** Start Data extract **

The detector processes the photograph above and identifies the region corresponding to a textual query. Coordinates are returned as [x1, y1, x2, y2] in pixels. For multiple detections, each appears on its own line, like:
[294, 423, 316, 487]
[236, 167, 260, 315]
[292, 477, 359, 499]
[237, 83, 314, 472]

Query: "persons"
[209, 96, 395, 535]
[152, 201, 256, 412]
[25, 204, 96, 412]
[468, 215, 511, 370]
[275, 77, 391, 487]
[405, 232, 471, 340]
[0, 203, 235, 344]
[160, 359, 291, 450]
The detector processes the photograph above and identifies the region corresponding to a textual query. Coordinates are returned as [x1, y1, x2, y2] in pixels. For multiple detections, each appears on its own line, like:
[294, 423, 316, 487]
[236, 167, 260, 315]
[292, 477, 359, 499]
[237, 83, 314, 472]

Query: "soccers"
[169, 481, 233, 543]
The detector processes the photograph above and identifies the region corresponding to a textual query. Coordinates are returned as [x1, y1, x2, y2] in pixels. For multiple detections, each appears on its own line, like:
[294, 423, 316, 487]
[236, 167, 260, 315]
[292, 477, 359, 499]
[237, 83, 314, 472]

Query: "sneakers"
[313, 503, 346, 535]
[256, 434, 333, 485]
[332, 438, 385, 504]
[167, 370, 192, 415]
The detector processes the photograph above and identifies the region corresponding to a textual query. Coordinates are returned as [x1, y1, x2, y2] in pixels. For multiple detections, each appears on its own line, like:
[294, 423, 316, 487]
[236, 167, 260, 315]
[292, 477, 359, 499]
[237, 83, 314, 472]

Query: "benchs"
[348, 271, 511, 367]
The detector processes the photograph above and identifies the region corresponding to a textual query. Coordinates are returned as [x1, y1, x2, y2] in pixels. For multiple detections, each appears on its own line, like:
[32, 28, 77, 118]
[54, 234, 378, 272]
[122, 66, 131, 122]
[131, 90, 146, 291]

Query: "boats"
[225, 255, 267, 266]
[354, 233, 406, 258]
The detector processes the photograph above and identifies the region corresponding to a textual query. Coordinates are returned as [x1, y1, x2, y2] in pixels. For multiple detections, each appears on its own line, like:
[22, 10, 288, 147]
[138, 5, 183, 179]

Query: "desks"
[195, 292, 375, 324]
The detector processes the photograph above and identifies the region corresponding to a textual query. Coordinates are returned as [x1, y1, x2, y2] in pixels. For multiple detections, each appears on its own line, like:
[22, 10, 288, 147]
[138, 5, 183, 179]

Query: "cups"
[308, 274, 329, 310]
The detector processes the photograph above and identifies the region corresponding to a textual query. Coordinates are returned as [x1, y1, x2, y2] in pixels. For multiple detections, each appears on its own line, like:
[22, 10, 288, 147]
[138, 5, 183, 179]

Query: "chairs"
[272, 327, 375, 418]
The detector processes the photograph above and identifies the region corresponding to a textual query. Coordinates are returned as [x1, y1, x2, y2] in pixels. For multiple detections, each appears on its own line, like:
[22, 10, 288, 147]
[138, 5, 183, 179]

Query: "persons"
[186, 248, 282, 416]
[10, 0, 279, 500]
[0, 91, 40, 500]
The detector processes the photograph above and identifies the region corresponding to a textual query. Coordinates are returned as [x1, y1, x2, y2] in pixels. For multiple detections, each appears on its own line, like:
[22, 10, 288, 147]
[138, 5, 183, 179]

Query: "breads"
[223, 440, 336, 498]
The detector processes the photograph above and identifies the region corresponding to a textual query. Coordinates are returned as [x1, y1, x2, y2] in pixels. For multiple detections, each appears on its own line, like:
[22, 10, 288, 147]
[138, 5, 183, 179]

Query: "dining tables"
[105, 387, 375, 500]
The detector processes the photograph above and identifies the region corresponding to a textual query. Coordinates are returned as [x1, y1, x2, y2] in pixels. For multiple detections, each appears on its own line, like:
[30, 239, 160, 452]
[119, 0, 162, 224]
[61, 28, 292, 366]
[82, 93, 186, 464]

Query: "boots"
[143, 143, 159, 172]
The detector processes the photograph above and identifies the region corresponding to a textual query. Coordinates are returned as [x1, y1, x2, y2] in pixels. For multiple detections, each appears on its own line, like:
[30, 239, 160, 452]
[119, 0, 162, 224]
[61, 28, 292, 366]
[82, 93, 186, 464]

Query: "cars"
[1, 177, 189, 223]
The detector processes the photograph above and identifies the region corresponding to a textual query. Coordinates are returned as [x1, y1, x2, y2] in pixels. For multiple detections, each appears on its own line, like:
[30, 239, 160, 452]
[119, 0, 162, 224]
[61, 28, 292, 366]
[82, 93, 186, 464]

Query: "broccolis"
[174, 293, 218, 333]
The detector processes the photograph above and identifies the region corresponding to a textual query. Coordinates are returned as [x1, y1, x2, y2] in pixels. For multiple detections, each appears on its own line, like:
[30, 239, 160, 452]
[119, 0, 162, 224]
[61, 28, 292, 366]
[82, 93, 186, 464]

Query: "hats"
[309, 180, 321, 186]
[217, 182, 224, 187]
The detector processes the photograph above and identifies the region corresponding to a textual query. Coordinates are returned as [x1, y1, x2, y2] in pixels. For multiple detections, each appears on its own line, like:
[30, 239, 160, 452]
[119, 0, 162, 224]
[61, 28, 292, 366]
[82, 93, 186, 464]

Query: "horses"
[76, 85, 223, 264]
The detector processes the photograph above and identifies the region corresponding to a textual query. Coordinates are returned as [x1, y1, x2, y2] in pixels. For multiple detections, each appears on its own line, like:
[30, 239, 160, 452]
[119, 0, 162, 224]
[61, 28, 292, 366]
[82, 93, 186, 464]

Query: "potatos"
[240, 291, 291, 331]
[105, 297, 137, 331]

** End Data extract **

● **Exercise aim**:
Copy out every line from the start of the material through the line containing "[167, 370, 192, 415]", inclusive. Multiply each answer coordinate by 1.5 and round to whole numbers, with halves going up, and leave every other line, including the sample coordinate lists, unchanged.

● **Answer to this problem**:
The detector processes the photograph above and identifies the region corresponding to a textual query. Coordinates are returned as [x1, y1, x2, y2] in pixels. For multiple detections, each appears on its own line, like:
[294, 423, 316, 487]
[236, 167, 260, 315]
[292, 477, 359, 499]
[237, 83, 314, 472]

Query: "persons"
[314, 144, 593, 803]
[228, 302, 384, 618]
[38, 306, 144, 618]
[702, 323, 767, 555]
[413, 116, 587, 731]
[608, 348, 707, 510]
[0, 305, 353, 516]
[240, 539, 437, 675]
The detector processes the photograph above and identifies the region corresponding to a textual query. Coordinates are returned as [x1, y1, x2, y2] in pixels. For multiple detections, each appears on its own line, like:
[294, 423, 316, 487]
[236, 167, 260, 315]
[292, 477, 359, 499]
[237, 83, 314, 472]

Query: "soccers"
[254, 722, 350, 815]
The detector processes the photograph above and identifies the region corresponding to a textual query. Coordinates are returned as [x1, y1, x2, y2] in pixels. For multiple detections, each appears on its own line, like:
[294, 423, 316, 487]
[236, 167, 260, 315]
[292, 477, 359, 499]
[237, 83, 314, 472]

Query: "sneakers"
[470, 755, 519, 803]
[384, 651, 500, 728]
[498, 657, 578, 756]
[251, 555, 288, 623]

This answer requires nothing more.